Your task is to transcribe all the entries exactly, excluding pictures.

***** Given data

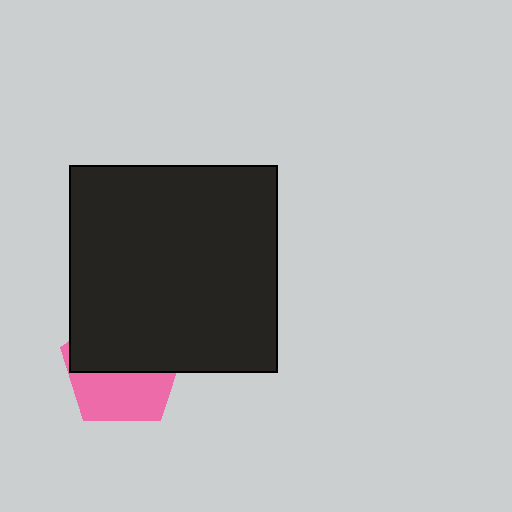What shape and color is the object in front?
The object in front is a black square.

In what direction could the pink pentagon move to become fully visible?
The pink pentagon could move down. That would shift it out from behind the black square entirely.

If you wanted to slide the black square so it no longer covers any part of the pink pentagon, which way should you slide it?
Slide it up — that is the most direct way to separate the two shapes.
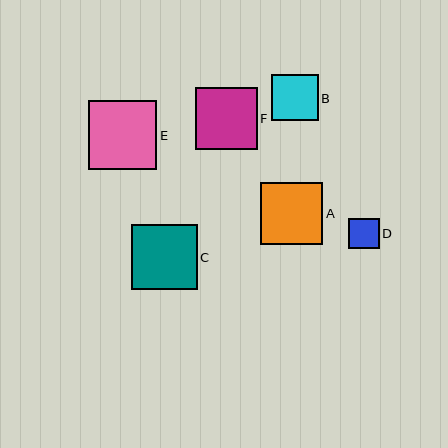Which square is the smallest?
Square D is the smallest with a size of approximately 30 pixels.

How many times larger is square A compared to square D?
Square A is approximately 2.0 times the size of square D.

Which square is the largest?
Square E is the largest with a size of approximately 69 pixels.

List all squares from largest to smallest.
From largest to smallest: E, C, A, F, B, D.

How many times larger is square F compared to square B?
Square F is approximately 1.3 times the size of square B.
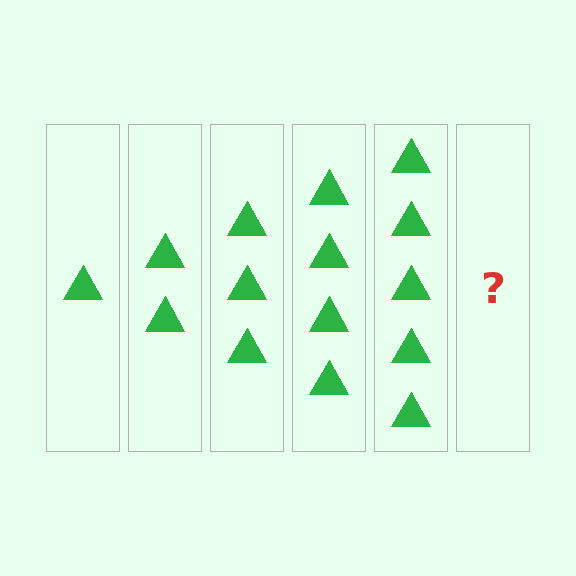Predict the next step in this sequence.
The next step is 6 triangles.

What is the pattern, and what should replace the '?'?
The pattern is that each step adds one more triangle. The '?' should be 6 triangles.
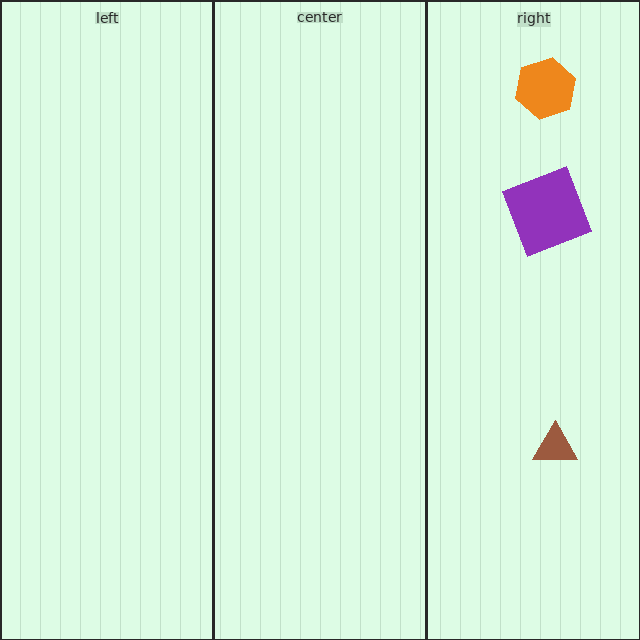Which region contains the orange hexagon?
The right region.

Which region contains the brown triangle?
The right region.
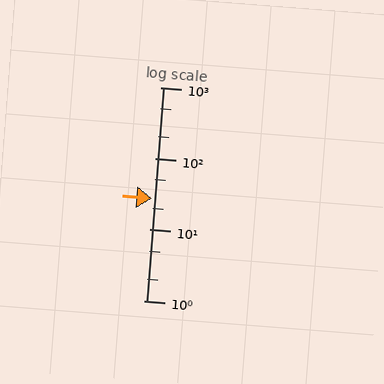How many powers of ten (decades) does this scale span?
The scale spans 3 decades, from 1 to 1000.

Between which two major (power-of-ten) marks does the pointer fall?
The pointer is between 10 and 100.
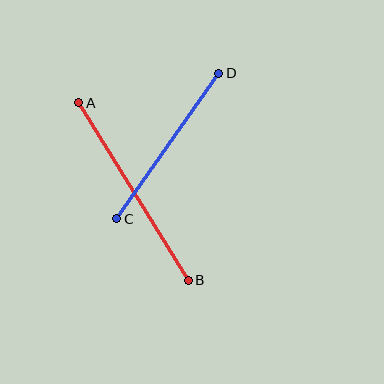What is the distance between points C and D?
The distance is approximately 178 pixels.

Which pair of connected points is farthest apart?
Points A and B are farthest apart.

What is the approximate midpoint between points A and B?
The midpoint is at approximately (134, 191) pixels.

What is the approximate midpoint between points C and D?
The midpoint is at approximately (168, 146) pixels.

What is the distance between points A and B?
The distance is approximately 208 pixels.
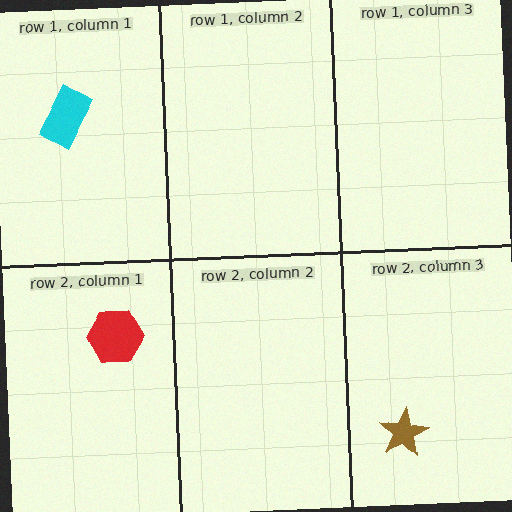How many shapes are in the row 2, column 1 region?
1.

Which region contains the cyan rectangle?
The row 1, column 1 region.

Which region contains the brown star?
The row 2, column 3 region.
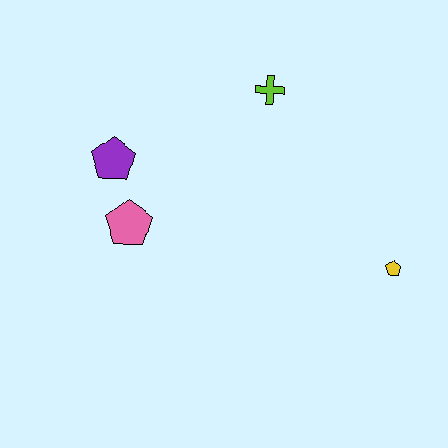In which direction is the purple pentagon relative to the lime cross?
The purple pentagon is to the left of the lime cross.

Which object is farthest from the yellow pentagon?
The purple pentagon is farthest from the yellow pentagon.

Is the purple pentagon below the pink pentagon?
No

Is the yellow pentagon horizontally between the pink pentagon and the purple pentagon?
No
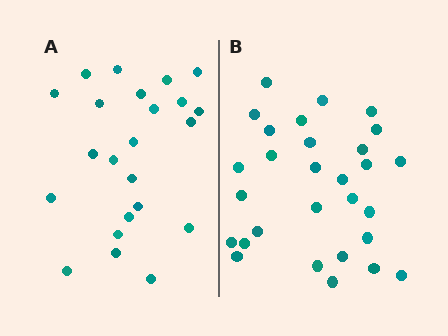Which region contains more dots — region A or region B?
Region B (the right region) has more dots.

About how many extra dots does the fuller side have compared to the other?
Region B has about 6 more dots than region A.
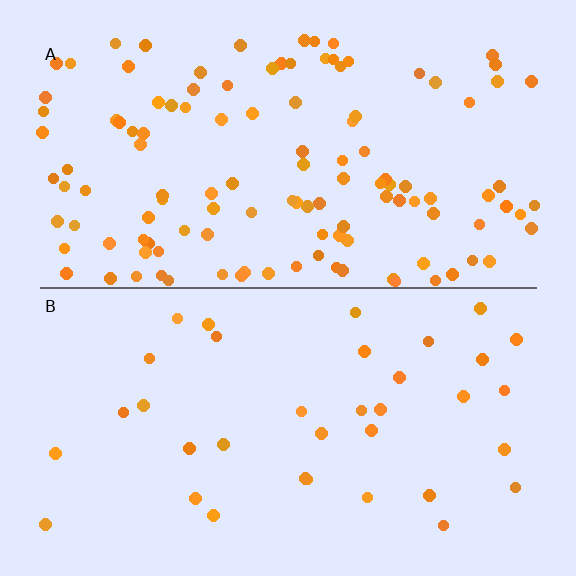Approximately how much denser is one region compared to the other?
Approximately 3.5× — region A over region B.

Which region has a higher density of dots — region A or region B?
A (the top).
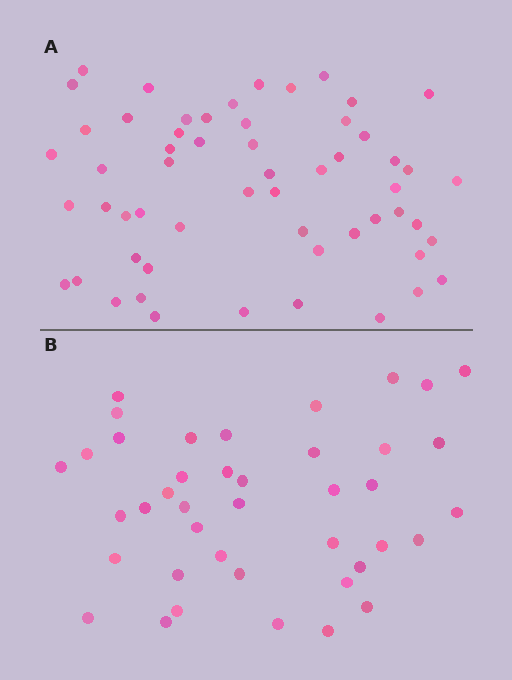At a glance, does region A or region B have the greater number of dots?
Region A (the top region) has more dots.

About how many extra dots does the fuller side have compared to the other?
Region A has approximately 15 more dots than region B.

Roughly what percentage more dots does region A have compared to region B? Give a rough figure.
About 40% more.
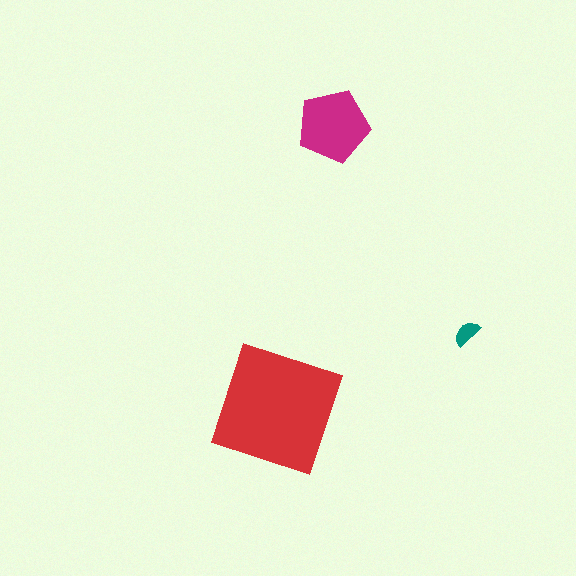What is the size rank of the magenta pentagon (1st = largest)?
2nd.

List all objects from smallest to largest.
The teal semicircle, the magenta pentagon, the red square.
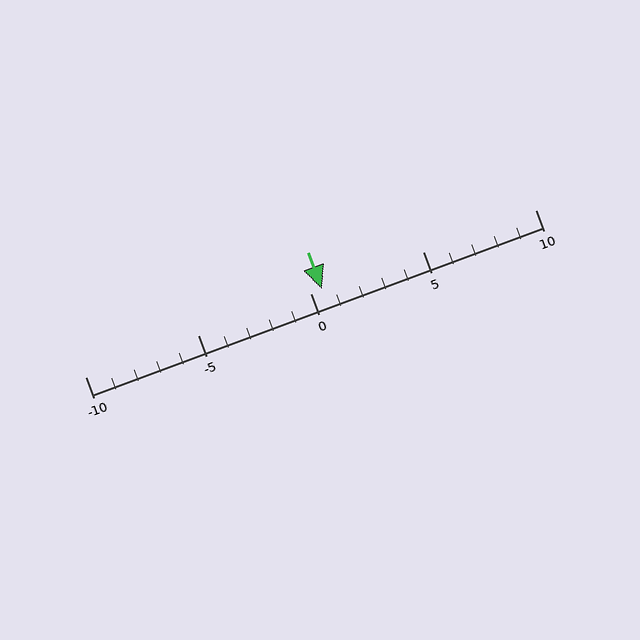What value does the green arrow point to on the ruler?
The green arrow points to approximately 0.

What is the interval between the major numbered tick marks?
The major tick marks are spaced 5 units apart.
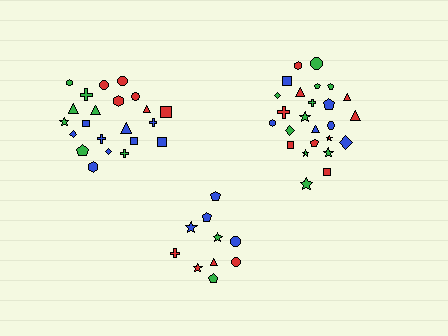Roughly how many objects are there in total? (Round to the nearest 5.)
Roughly 55 objects in total.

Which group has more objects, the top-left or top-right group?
The top-right group.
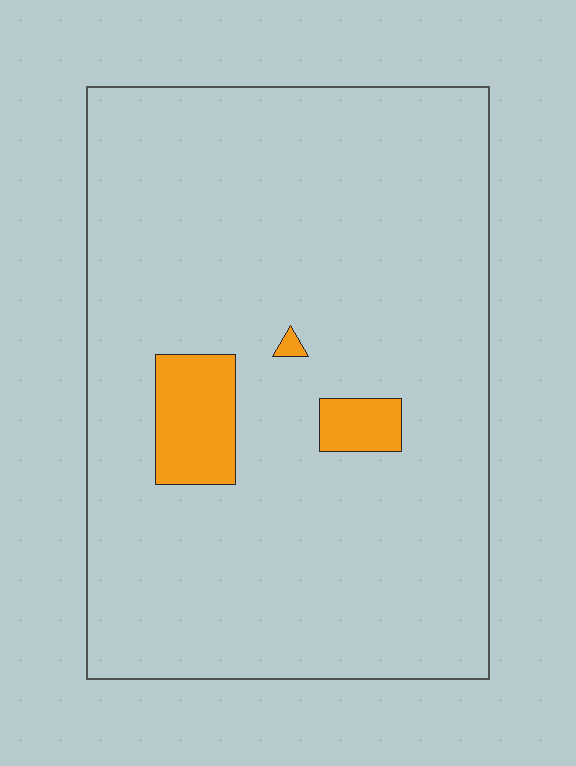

**********

* Solution below *
What shape and color is the object in front?
The object in front is a black square.

In what direction could the pink pentagon move to become fully visible?
The pink pentagon could move down. That would shift it out from behind the black square entirely.

If you wanted to slide the black square so it no longer covers any part of the pink pentagon, which way should you slide it?
Slide it up — that is the most direct way to separate the two shapes.
Which square is the smallest?
Square D is the smallest with a size of approximately 30 pixels.

How many times larger is square A compared to square D?
Square A is approximately 2.0 times the size of square D.

Which square is the largest?
Square E is the largest with a size of approximately 69 pixels.

List all squares from largest to smallest.
From largest to smallest: E, C, A, F, B, D.

How many times larger is square F compared to square B?
Square F is approximately 1.3 times the size of square B.
Predict the next step in this sequence.
The next step is 6 triangles.

What is the pattern, and what should replace the '?'?
The pattern is that each step adds one more triangle. The '?' should be 6 triangles.
Which region contains the orange hexagon?
The right region.

Which region contains the brown triangle?
The right region.
How many powers of ten (decades) does this scale span?
The scale spans 3 decades, from 1 to 1000.

Between which two major (power-of-ten) marks does the pointer fall?
The pointer is between 10 and 100.
What is the distance between points C and D?
The distance is approximately 178 pixels.

Which pair of connected points is farthest apart?
Points A and B are farthest apart.

What is the approximate midpoint between points A and B?
The midpoint is at approximately (134, 191) pixels.

What is the approximate midpoint between points C and D?
The midpoint is at approximately (168, 146) pixels.

What is the distance between points A and B?
The distance is approximately 208 pixels.
How many shapes are in the row 2, column 1 region?
1.

Which region contains the cyan rectangle?
The row 1, column 1 region.

Which region contains the brown star?
The row 2, column 3 region.
In which direction is the purple pentagon relative to the lime cross?
The purple pentagon is to the left of the lime cross.

Which object is farthest from the yellow pentagon?
The purple pentagon is farthest from the yellow pentagon.

Is the purple pentagon below the pink pentagon?
No

Is the yellow pentagon horizontally between the pink pentagon and the purple pentagon?
No
Which region contains more dots — region A or region B?
Region B (the right region) has more dots.

About how many extra dots does the fuller side have compared to the other?
Region B has about 6 more dots than region A.
Approximately how much denser is one region compared to the other?
Approximately 3.5× — region A over region B.

Which region has a higher density of dots — region A or region B?
A (the top).
At a glance, does region A or region B have the greater number of dots?
Region A (the top region) has more dots.

About how many extra dots does the fuller side have compared to the other?
Region A has approximately 15 more dots than region B.

Roughly what percentage more dots does region A have compared to region B? Give a rough figure.
About 40% more.
What is the size rank of the magenta pentagon (1st = largest)?
2nd.

List all objects from smallest to largest.
The teal semicircle, the magenta pentagon, the red square.
What value does the green arrow point to on the ruler?
The green arrow points to approximately 0.

What is the interval between the major numbered tick marks?
The major tick marks are spaced 5 units apart.
Roughly how many objects are there in total? (Round to the nearest 5.)
Roughly 55 objects in total.

Which group has more objects, the top-left or top-right group?
The top-right group.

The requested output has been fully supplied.